Items
* * * * * * *

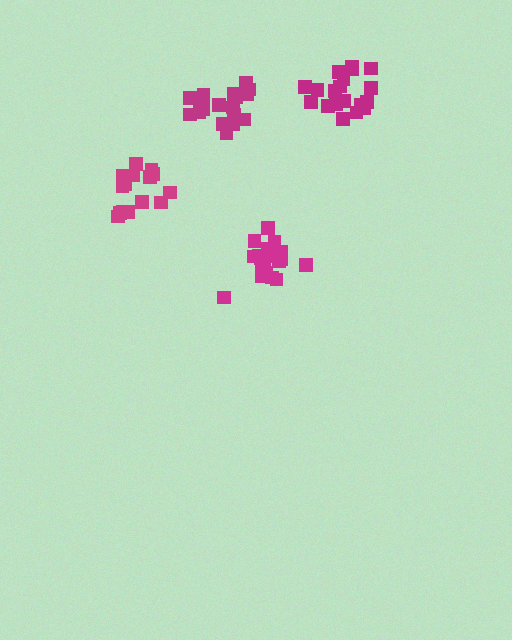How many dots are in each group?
Group 1: 15 dots, Group 2: 19 dots, Group 3: 20 dots, Group 4: 17 dots (71 total).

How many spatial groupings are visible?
There are 4 spatial groupings.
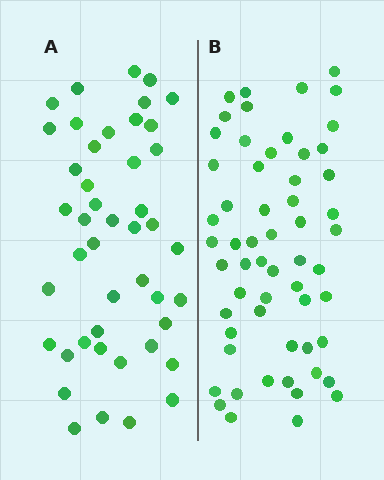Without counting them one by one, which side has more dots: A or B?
Region B (the right region) has more dots.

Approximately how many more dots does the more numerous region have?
Region B has approximately 15 more dots than region A.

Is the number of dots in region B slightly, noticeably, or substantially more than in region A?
Region B has noticeably more, but not dramatically so. The ratio is roughly 1.3 to 1.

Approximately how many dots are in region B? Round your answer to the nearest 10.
About 60 dots. (The exact count is 58, which rounds to 60.)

* * * * * * *

What this task involves
Pass over all pictures while writing out the lines from the line with "How many spatial groupings are visible?" through the last line exactly.

Answer to this exercise
How many spatial groupings are visible?
There are 4 spatial groupings.
Without counting them one by one, which side has more dots: A or B?
Region B (the right region) has more dots.

Approximately how many more dots does the more numerous region have?
Region B has approximately 15 more dots than region A.

Is the number of dots in region B slightly, noticeably, or substantially more than in region A?
Region B has noticeably more, but not dramatically so. The ratio is roughly 1.3 to 1.

Approximately how many dots are in region B? Round your answer to the nearest 10.
About 60 dots. (The exact count is 58, which rounds to 60.)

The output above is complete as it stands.